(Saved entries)
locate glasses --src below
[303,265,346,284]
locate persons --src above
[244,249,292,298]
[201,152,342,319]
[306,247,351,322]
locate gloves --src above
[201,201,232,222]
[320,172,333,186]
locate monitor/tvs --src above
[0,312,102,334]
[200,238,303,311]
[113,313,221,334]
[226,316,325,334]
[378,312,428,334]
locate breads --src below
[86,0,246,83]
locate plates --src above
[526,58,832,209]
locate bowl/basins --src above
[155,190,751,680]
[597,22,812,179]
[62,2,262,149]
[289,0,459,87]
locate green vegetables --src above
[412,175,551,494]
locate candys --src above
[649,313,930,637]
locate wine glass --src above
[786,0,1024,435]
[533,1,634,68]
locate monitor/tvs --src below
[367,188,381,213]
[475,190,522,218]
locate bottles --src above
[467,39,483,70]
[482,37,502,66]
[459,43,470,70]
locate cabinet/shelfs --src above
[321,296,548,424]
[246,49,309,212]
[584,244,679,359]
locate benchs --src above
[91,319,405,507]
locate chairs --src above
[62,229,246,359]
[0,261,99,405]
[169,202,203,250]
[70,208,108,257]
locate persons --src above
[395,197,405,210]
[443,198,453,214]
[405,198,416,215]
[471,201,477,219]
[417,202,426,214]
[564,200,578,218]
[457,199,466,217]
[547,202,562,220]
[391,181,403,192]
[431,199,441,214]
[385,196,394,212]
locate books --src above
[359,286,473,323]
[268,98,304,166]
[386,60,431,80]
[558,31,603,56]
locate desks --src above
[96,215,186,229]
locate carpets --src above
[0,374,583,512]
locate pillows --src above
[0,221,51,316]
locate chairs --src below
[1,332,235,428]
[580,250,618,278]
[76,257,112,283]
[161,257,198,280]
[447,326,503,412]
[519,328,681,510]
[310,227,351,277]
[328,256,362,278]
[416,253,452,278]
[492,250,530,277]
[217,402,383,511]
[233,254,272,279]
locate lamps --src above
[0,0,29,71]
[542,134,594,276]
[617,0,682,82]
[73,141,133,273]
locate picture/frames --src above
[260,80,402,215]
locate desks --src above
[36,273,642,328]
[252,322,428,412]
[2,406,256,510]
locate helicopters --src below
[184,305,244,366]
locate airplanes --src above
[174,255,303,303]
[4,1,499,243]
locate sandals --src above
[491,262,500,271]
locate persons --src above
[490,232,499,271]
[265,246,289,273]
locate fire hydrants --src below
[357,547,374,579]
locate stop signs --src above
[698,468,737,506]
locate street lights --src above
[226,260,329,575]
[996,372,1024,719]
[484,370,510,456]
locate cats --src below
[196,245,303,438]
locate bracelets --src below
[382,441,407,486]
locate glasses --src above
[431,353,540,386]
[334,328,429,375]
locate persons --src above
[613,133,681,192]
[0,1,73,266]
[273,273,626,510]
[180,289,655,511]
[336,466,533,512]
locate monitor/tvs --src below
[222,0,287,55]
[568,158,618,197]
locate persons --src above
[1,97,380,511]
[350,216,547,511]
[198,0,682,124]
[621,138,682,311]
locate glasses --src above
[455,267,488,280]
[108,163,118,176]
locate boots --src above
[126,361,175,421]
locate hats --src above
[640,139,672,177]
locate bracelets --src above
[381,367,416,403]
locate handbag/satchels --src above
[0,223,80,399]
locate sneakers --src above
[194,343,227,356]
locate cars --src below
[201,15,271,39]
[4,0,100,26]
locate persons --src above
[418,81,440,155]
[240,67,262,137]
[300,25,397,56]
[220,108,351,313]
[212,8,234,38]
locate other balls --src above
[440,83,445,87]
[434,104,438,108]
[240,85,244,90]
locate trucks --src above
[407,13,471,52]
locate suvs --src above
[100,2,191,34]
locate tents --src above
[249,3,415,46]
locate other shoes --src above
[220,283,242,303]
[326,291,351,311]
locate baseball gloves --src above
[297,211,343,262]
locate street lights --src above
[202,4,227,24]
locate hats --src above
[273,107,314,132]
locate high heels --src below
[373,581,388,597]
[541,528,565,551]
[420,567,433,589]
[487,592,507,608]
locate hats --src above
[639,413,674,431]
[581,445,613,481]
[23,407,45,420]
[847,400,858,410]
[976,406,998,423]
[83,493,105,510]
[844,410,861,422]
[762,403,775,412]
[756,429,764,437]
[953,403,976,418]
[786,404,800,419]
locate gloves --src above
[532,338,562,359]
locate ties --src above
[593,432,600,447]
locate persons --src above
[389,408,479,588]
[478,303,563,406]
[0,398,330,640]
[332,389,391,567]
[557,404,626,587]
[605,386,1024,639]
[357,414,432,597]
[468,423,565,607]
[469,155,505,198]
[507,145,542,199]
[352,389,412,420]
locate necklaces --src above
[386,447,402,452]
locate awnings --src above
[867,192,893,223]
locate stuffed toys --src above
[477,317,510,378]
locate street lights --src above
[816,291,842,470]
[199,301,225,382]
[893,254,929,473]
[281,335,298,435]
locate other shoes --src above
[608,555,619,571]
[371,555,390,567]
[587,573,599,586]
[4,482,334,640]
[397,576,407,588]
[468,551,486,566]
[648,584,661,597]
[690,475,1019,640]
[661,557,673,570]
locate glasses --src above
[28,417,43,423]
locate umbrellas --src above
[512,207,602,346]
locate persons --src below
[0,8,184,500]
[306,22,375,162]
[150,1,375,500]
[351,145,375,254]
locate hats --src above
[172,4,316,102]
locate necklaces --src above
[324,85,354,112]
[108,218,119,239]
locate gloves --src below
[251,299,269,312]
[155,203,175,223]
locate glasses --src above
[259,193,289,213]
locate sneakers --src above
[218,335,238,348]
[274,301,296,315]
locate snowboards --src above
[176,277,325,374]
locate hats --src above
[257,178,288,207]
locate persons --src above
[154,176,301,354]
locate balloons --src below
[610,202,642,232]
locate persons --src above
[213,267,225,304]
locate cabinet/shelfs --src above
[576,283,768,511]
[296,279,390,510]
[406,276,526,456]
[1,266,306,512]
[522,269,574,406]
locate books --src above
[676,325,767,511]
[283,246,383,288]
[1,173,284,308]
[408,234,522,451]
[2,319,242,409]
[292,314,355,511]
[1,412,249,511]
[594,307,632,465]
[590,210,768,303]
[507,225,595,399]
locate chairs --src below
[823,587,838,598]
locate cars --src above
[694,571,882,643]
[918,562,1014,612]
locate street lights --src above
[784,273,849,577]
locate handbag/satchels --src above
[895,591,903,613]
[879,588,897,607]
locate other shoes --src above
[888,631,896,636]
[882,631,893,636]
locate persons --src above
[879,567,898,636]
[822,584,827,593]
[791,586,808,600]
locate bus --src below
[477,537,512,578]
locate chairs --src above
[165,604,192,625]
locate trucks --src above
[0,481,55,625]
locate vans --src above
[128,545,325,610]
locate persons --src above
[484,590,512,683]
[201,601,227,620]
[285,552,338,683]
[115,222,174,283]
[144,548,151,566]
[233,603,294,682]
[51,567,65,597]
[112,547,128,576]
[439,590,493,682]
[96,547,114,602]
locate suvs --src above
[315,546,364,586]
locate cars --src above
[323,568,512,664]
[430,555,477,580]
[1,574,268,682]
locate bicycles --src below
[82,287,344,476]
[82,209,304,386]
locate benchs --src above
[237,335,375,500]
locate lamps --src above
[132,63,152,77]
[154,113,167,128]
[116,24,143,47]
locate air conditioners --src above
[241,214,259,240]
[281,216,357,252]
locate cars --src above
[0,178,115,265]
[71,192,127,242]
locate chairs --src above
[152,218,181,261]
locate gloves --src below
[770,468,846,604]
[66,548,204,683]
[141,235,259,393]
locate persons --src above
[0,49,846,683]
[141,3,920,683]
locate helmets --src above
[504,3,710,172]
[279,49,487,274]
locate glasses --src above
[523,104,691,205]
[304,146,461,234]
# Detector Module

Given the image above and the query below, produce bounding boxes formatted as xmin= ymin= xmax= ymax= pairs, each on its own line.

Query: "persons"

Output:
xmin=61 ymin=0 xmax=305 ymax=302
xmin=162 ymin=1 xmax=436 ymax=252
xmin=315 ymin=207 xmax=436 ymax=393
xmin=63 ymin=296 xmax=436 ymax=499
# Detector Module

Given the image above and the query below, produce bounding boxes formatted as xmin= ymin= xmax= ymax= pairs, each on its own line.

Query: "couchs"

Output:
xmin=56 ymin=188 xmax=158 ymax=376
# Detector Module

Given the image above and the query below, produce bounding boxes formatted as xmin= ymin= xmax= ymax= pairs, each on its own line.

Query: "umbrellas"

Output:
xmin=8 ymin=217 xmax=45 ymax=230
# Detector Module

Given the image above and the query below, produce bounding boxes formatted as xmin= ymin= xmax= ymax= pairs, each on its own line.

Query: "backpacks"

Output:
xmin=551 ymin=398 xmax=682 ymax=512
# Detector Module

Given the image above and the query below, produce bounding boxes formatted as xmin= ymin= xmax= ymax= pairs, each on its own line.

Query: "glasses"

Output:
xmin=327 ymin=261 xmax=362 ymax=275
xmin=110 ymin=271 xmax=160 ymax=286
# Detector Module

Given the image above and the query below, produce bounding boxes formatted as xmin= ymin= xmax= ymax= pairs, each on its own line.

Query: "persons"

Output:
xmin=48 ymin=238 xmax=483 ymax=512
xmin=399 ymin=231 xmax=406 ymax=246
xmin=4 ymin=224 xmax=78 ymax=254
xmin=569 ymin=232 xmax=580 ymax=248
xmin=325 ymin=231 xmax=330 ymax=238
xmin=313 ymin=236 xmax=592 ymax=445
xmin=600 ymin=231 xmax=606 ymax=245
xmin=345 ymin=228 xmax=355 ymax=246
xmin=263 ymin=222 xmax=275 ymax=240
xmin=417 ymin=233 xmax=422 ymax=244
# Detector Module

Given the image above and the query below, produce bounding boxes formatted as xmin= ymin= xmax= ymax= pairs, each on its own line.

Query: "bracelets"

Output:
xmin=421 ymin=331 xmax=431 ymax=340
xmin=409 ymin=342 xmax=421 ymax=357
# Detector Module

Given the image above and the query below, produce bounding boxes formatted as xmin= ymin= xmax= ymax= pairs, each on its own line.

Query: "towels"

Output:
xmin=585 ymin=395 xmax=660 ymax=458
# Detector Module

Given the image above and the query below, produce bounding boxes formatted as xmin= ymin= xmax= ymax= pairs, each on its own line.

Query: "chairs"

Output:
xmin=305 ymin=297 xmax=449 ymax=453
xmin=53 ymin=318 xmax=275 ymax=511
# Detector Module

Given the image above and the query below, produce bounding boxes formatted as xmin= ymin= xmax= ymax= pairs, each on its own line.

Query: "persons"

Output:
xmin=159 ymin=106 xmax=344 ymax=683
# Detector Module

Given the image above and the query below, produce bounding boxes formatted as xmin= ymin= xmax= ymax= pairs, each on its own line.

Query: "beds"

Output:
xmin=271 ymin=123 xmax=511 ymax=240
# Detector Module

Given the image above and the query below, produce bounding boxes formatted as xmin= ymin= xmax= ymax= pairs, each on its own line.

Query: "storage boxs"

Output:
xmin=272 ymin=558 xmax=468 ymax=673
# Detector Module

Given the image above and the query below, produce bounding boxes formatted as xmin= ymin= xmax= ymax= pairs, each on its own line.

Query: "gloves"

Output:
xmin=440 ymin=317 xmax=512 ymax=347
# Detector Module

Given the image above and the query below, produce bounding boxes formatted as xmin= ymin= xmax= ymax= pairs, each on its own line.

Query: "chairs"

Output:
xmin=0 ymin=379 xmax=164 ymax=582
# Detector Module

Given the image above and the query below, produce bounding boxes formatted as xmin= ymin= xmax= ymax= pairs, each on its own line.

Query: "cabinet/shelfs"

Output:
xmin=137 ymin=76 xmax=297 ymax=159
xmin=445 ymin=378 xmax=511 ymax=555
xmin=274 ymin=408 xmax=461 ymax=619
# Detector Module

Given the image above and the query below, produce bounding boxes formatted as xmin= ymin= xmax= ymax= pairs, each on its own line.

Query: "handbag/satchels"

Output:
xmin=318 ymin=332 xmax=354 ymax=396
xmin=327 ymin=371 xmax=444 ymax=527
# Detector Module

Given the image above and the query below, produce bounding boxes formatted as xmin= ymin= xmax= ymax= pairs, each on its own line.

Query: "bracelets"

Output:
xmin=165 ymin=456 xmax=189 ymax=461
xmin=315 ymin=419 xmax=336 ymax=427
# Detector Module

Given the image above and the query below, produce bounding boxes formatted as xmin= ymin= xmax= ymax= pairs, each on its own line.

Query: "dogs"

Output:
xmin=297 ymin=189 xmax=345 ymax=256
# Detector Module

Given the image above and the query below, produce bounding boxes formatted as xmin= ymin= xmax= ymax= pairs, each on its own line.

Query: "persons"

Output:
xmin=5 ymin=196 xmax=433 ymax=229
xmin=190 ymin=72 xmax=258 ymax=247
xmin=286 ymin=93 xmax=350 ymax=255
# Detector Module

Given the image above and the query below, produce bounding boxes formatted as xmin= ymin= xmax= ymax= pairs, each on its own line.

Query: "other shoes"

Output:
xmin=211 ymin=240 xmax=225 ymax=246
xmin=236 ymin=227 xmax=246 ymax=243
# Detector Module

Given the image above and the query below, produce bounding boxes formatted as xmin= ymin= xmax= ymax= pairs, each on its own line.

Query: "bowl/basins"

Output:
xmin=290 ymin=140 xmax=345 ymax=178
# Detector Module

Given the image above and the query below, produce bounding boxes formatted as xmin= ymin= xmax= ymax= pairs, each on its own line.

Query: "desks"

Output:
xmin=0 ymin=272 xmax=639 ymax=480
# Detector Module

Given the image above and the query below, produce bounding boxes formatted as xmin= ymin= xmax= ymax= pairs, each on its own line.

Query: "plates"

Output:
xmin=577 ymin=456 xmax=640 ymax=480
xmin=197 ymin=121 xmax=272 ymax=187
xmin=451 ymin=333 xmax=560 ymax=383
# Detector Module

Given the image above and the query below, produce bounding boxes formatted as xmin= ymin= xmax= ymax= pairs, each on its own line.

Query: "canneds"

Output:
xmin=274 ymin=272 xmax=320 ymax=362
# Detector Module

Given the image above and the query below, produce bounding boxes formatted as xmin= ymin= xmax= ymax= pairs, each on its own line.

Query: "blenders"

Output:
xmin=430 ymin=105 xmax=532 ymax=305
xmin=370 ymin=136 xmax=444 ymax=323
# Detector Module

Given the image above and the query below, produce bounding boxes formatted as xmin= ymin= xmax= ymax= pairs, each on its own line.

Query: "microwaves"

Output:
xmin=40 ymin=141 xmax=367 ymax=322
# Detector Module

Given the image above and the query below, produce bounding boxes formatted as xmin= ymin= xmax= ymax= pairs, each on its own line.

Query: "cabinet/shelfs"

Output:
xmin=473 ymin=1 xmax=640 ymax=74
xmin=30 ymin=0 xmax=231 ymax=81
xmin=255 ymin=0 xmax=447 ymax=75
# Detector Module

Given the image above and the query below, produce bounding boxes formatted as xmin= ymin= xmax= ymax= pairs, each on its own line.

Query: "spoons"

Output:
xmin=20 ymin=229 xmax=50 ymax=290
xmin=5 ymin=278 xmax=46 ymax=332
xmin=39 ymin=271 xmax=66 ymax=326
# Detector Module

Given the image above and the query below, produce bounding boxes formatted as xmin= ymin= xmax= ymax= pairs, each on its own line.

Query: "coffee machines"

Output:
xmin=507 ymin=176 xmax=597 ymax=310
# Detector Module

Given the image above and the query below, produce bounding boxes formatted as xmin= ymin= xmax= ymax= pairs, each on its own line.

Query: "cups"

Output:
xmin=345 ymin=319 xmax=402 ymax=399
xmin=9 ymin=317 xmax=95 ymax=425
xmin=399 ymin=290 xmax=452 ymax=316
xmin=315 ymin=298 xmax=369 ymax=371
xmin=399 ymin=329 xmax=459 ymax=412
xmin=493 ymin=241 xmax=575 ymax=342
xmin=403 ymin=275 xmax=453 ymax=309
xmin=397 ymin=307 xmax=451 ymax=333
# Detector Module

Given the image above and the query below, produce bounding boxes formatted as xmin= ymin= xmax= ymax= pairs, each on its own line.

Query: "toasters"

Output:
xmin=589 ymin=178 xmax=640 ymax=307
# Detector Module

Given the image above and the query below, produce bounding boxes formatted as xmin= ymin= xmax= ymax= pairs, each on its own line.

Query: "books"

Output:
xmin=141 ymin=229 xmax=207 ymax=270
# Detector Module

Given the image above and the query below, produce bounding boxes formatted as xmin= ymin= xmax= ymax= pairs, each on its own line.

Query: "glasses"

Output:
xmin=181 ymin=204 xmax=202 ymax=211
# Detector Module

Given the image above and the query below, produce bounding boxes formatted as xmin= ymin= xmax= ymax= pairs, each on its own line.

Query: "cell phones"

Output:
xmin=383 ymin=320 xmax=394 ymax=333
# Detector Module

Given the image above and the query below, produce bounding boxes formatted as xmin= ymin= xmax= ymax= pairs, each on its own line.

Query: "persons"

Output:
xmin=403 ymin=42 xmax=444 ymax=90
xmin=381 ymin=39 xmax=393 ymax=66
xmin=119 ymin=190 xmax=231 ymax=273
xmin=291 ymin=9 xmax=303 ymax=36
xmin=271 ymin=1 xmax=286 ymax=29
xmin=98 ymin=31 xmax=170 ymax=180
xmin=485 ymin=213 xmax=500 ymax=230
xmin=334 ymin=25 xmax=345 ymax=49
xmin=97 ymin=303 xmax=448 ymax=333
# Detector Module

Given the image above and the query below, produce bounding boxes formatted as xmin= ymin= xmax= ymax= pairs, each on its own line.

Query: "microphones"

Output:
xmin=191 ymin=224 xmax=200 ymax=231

[Exercise details]
Retype the stretch of lines above from the one containing "locate baseball gloves --src above" through the one containing "[786,404,800,419]", both included, exactly as they appear.

[Output]
locate baseball gloves --src above
[297,211,343,262]
locate street lights --src above
[202,4,227,24]
locate hats --src above
[273,107,314,132]
locate high heels --src below
[373,581,388,597]
[541,528,565,551]
[420,567,433,589]
[487,592,507,608]
locate hats --src above
[639,413,674,431]
[581,445,613,481]
[23,407,45,420]
[847,400,858,410]
[976,406,998,423]
[83,493,105,510]
[844,410,861,422]
[762,403,775,412]
[756,429,764,437]
[953,403,976,418]
[786,404,800,419]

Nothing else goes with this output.